§ **GIVEN PROBLEM**
Repeat the records below exactly, leaving out every picture.

Questions about shape properties:
— begin —

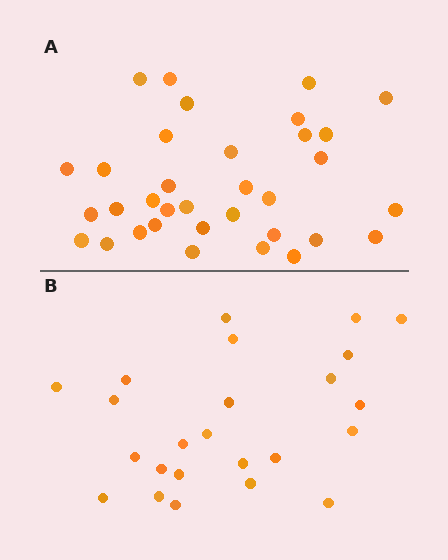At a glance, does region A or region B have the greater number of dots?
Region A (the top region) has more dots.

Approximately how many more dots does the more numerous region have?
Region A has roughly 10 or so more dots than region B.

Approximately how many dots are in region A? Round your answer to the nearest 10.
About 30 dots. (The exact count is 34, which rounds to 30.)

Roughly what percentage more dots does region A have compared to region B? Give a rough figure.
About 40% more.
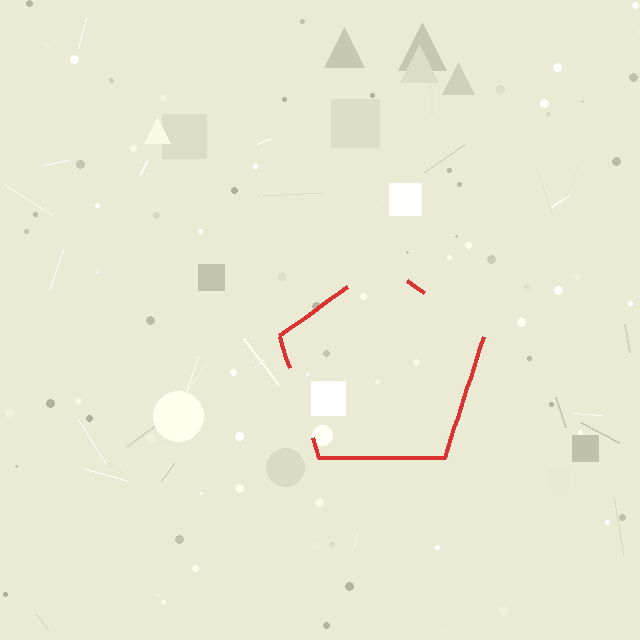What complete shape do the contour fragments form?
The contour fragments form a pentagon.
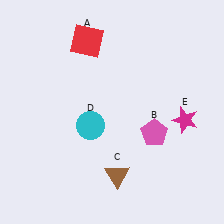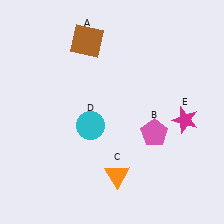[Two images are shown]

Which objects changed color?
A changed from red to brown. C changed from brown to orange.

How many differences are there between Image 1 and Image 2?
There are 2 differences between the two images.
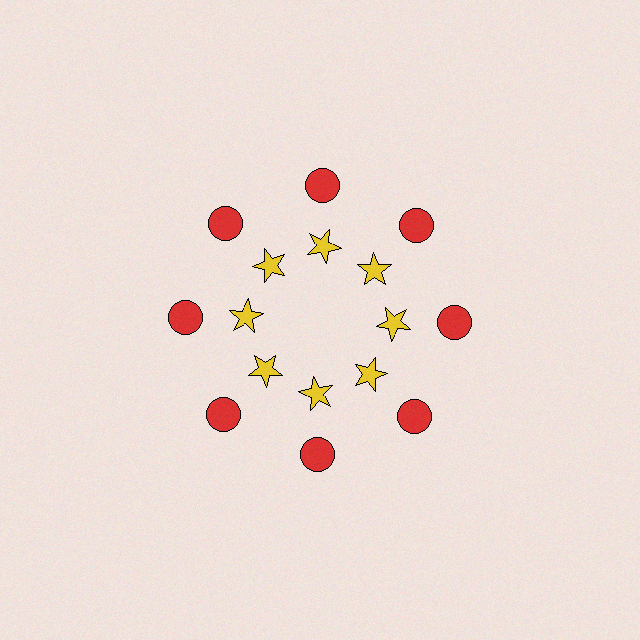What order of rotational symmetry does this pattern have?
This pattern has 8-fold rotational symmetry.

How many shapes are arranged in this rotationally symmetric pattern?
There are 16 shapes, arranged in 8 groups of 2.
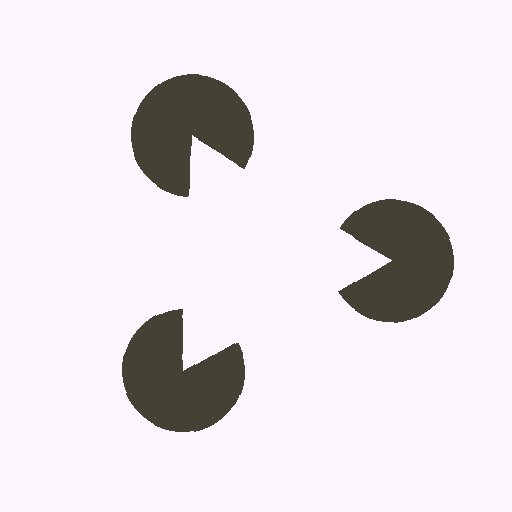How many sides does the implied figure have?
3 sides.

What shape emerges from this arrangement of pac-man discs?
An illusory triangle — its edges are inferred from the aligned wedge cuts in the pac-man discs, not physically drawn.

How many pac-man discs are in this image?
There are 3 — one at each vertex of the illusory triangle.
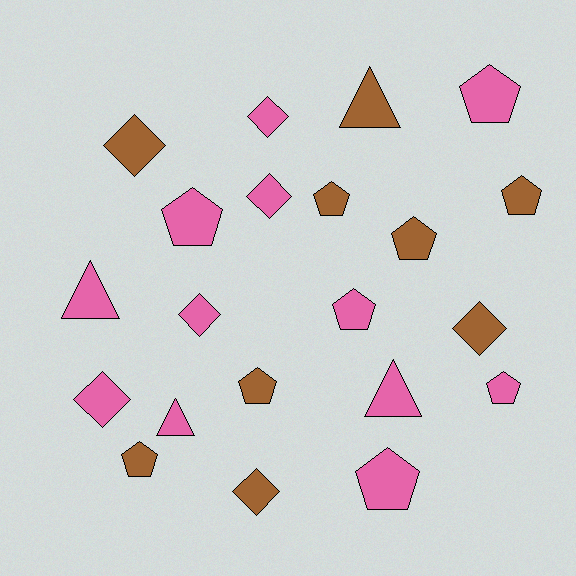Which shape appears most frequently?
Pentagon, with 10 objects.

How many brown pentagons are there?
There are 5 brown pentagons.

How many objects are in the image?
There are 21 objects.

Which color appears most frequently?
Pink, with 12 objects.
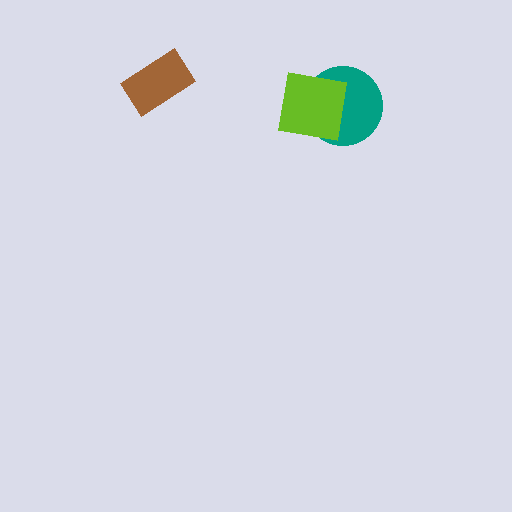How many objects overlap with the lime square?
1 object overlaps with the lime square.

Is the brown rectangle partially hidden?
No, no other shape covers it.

— end —

§ **PROBLEM SOLUTION**
At a glance, does region A or region B have the greater number of dots?
Region A (the top region) has more dots.

Approximately how many more dots does the more numerous region have?
Region A has roughly 10 or so more dots than region B.

Approximately how many dots are in region A? Round your answer to the nearest 10.
About 30 dots. (The exact count is 34, which rounds to 30.)

Roughly what percentage more dots does region A have compared to region B? Give a rough figure.
About 40% more.
What complete shape do the contour fragments form?
The contour fragments form a pentagon.
[Two images are shown]

Which objects changed color?
A changed from red to brown. C changed from brown to orange.

How many differences are there between Image 1 and Image 2?
There are 2 differences between the two images.
What order of rotational symmetry does this pattern have?
This pattern has 8-fold rotational symmetry.

How many shapes are arranged in this rotationally symmetric pattern?
There are 16 shapes, arranged in 8 groups of 2.
How many sides does the implied figure have?
3 sides.

What shape emerges from this arrangement of pac-man discs?
An illusory triangle — its edges are inferred from the aligned wedge cuts in the pac-man discs, not physically drawn.

How many pac-man discs are in this image?
There are 3 — one at each vertex of the illusory triangle.
Which shape appears most frequently?
Pentagon, with 10 objects.

How many brown pentagons are there?
There are 5 brown pentagons.

How many objects are in the image?
There are 21 objects.

Which color appears most frequently?
Pink, with 12 objects.
How many objects overlap with the lime square?
1 object overlaps with the lime square.

Is the brown rectangle partially hidden?
No, no other shape covers it.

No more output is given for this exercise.